Drop every picture and give the entries back exactly.

Recorded information.
[Start]
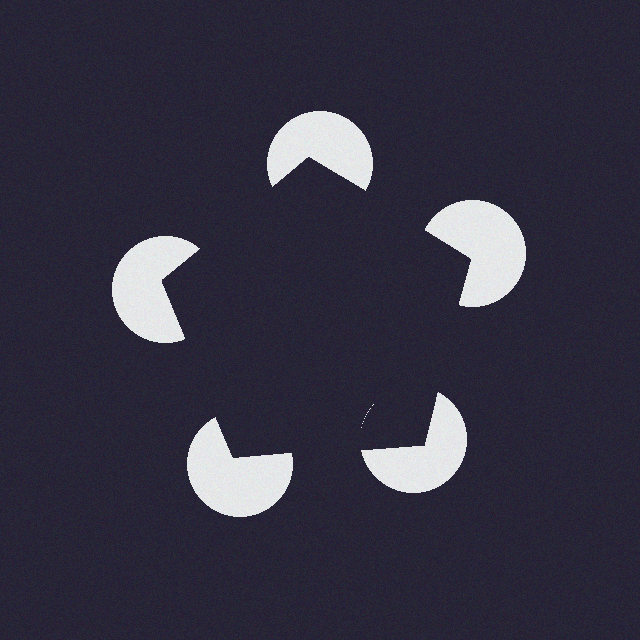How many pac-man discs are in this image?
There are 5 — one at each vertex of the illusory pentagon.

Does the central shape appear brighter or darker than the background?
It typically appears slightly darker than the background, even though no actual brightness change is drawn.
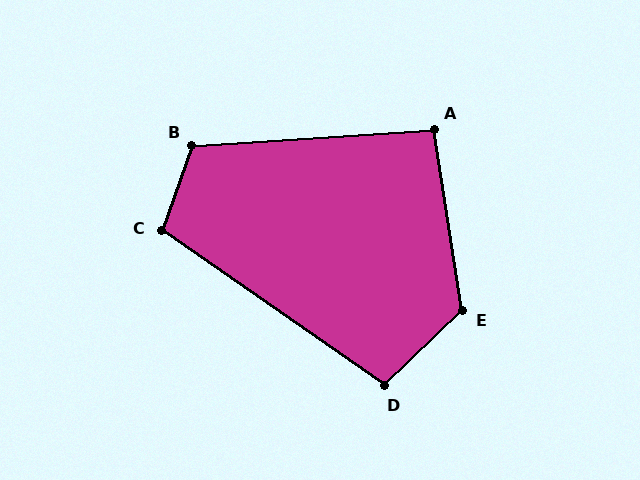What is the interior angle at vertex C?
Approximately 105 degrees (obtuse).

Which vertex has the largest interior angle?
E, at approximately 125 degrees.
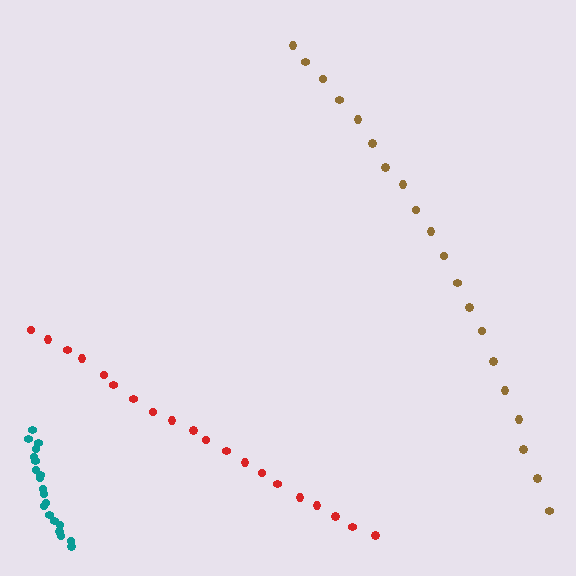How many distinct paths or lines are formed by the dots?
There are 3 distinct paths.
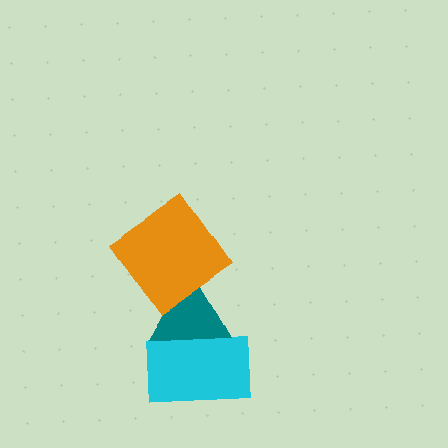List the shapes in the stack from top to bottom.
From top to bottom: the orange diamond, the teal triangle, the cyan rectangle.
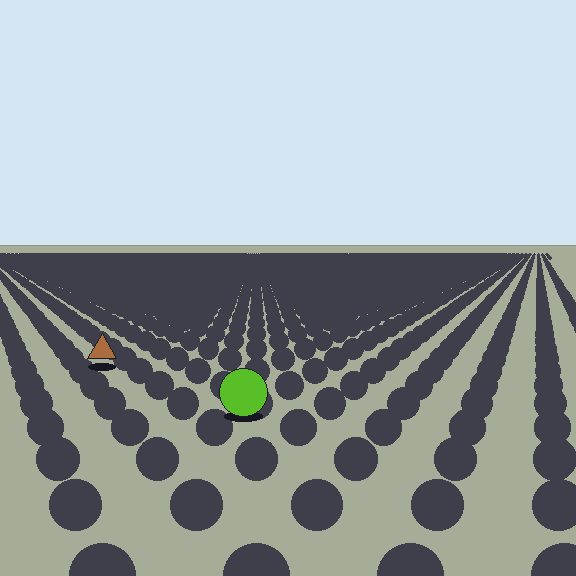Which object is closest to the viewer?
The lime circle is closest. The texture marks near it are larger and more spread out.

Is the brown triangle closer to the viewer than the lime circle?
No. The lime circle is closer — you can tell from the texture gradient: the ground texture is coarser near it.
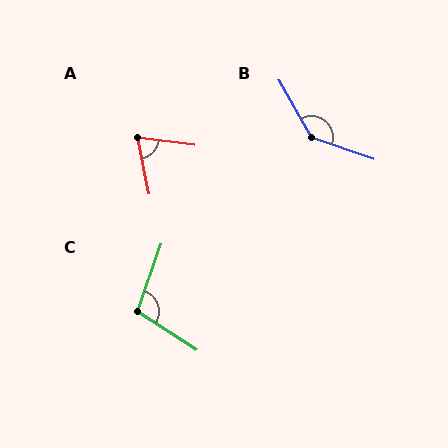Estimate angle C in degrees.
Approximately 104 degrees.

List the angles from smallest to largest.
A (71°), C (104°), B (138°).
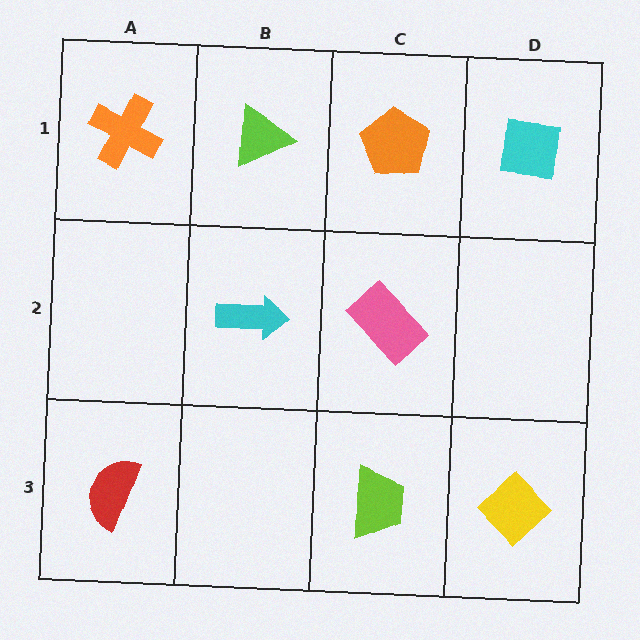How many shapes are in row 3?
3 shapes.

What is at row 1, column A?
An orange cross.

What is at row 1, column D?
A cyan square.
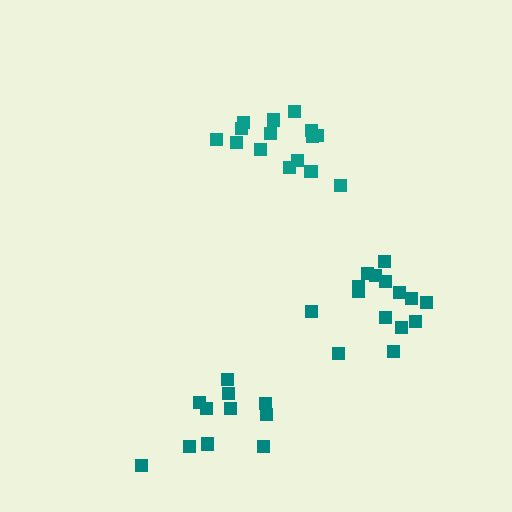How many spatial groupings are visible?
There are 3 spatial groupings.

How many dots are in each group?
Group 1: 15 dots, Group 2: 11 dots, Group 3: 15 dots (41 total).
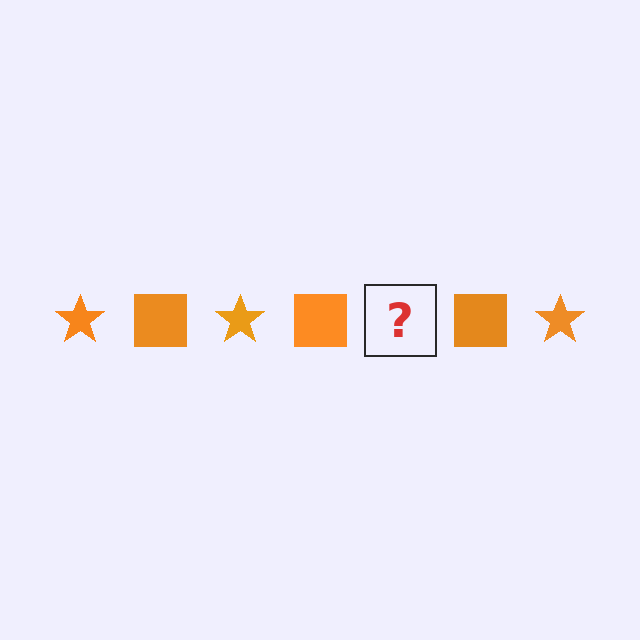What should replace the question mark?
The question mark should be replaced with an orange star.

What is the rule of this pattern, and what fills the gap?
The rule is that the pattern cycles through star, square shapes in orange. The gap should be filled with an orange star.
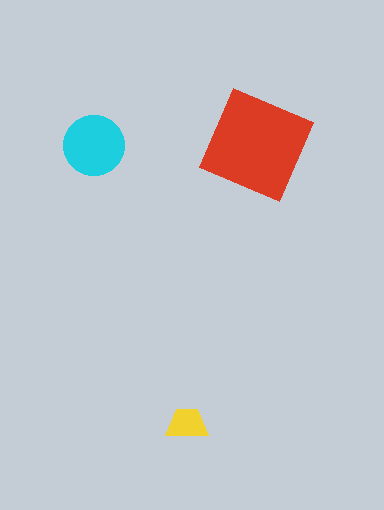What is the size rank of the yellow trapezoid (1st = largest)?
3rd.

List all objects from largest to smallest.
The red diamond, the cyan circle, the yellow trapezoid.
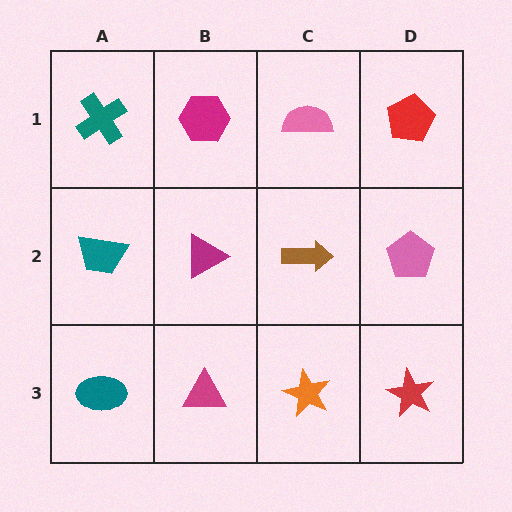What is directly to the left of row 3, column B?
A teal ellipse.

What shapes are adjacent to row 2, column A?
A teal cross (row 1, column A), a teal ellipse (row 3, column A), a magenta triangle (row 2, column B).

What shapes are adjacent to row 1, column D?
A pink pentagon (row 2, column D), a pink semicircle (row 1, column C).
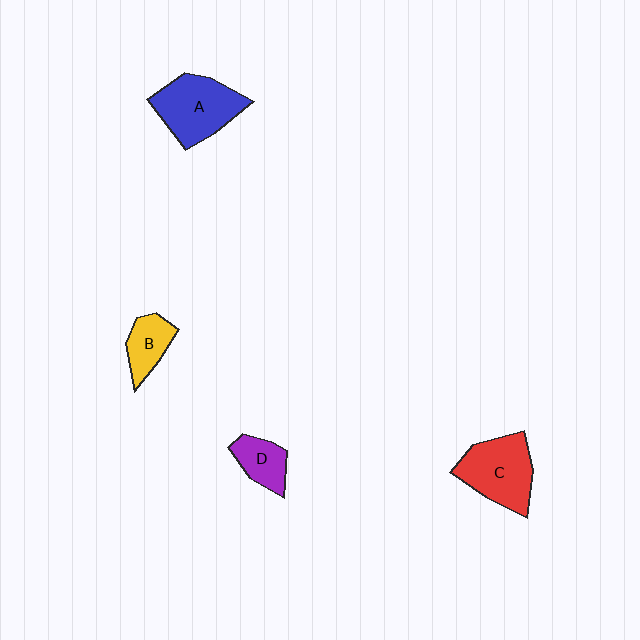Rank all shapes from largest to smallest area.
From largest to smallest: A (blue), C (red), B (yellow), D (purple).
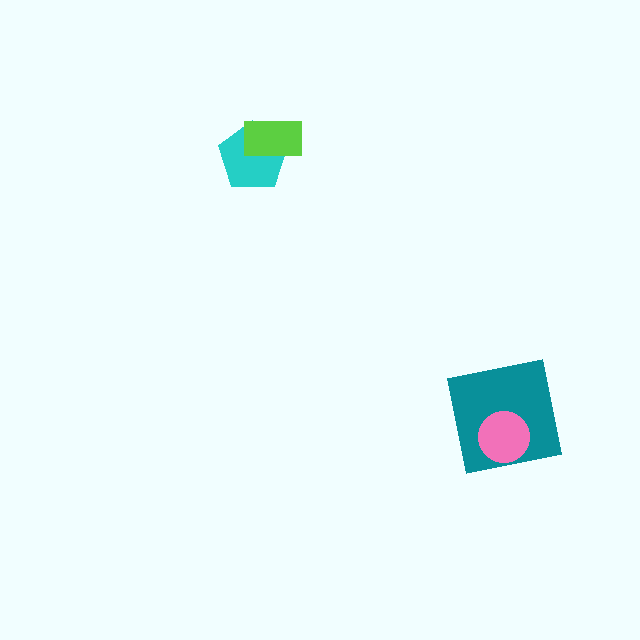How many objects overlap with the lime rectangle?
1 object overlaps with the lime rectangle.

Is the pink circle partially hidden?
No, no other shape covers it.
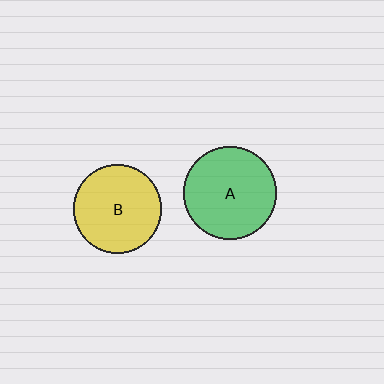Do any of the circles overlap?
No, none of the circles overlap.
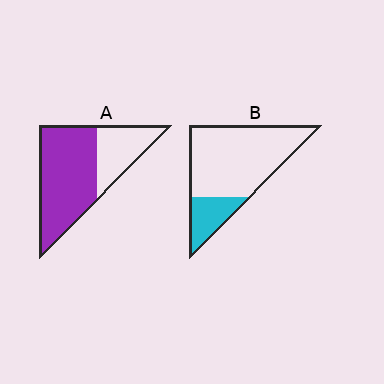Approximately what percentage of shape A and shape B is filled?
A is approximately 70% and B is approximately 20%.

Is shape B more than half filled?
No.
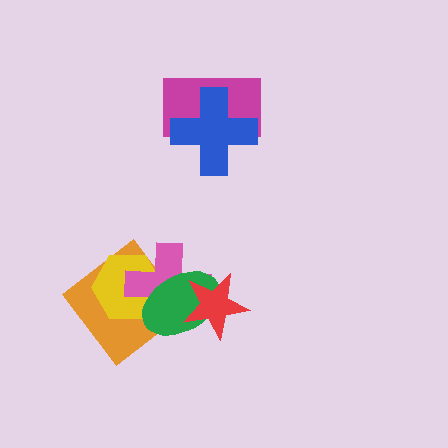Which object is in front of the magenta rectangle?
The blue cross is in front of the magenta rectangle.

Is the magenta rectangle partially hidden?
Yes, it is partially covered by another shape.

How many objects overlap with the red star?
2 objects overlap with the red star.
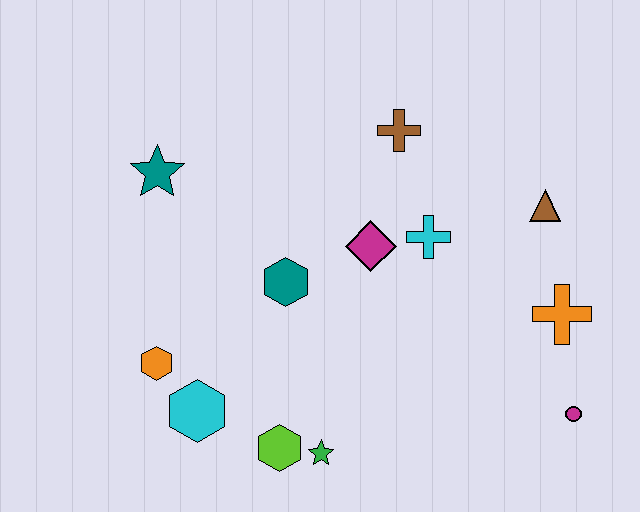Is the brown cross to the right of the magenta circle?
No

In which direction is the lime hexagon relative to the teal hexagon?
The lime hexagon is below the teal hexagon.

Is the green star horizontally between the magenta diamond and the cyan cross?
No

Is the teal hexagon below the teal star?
[End]
Written response.
How many pac-man discs are in this image?
There are 5 — one at each vertex of the illusory pentagon.

Does the central shape appear brighter or darker than the background?
It typically appears slightly darker than the background, even though no actual brightness change is drawn.
What is the interior angle at vertex C?
Approximately 105 degrees (obtuse).

Which vertex has the largest interior angle?
E, at approximately 125 degrees.
How many distinct paths or lines are formed by the dots?
There are 3 distinct paths.
List the shapes in the stack from top to bottom.
From top to bottom: the orange diamond, the teal triangle, the cyan rectangle.
Which object is closest to the viewer?
The lime circle is closest. The texture marks near it are larger and more spread out.

Is the brown triangle closer to the viewer than the lime circle?
No. The lime circle is closer — you can tell from the texture gradient: the ground texture is coarser near it.
Estimate angle C in degrees.
Approximately 104 degrees.

List the angles from smallest to largest.
A (71°), C (104°), B (138°).
How many shapes are in row 3?
3 shapes.

What is at row 1, column A?
An orange cross.

What is at row 1, column D?
A cyan square.
How many spatial groupings are visible?
There are 3 spatial groupings.

How many dots are in each group?
Group 1: 15 dots, Group 2: 11 dots, Group 3: 15 dots (41 total).
What should replace the question mark?
The question mark should be replaced with an orange star.

What is the rule of this pattern, and what fills the gap?
The rule is that the pattern cycles through star, square shapes in orange. The gap should be filled with an orange star.
What is the size rank of the yellow trapezoid (1st = largest)?
3rd.

List all objects from largest to smallest.
The red diamond, the cyan circle, the yellow trapezoid.
What is directly to the left of row 3, column B?
A teal ellipse.

What shapes are adjacent to row 2, column A?
A teal cross (row 1, column A), a teal ellipse (row 3, column A), a magenta triangle (row 2, column B).

What shapes are adjacent to row 1, column D?
A pink pentagon (row 2, column D), a pink semicircle (row 1, column C).
Rank all shapes from largest to smallest area.
From largest to smallest: A (blue), C (red), B (yellow), D (purple).
How many objects overlap with the lime rectangle?
1 object overlaps with the lime rectangle.

Is the pink circle partially hidden?
No, no other shape covers it.
Do any of the circles overlap?
No, none of the circles overlap.
Approximately what percentage of shape A and shape B is filled?
A is approximately 70% and B is approximately 20%.

Is shape B more than half filled?
No.
Which object is in front of the magenta rectangle?
The blue cross is in front of the magenta rectangle.

Is the magenta rectangle partially hidden?
Yes, it is partially covered by another shape.

How many objects overlap with the red star?
2 objects overlap with the red star.
Is the brown cross to the right of the magenta circle?
No

In which direction is the lime hexagon relative to the teal hexagon?
The lime hexagon is below the teal hexagon.

Is the green star horizontally between the magenta diamond and the cyan cross?
No

Is the teal hexagon below the teal star?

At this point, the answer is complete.